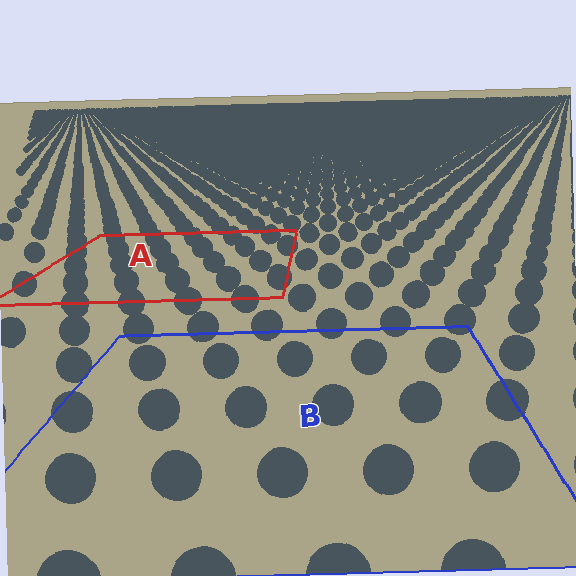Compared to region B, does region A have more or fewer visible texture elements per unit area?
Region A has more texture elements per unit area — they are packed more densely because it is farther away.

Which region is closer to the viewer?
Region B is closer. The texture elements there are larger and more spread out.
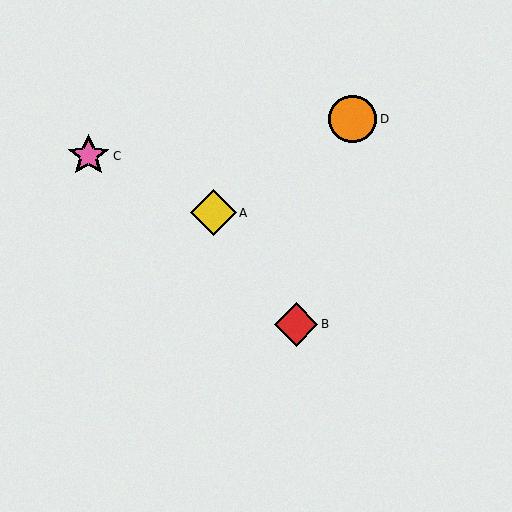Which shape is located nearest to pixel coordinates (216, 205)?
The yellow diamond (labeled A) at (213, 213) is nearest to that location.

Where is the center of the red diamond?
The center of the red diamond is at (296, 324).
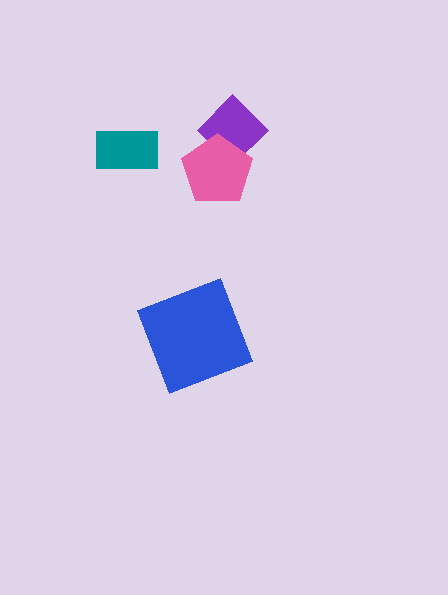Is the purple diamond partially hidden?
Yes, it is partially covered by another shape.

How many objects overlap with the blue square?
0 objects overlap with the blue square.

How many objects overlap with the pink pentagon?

* Job
Pictures excluded, copy exactly the lines running from the one with "Is the purple diamond partially hidden?" through the last line of the material.

* Solution to this exercise
Is the purple diamond partially hidden?
Yes, it is partially covered by another shape.

How many objects overlap with the blue square?
0 objects overlap with the blue square.

How many objects overlap with the pink pentagon?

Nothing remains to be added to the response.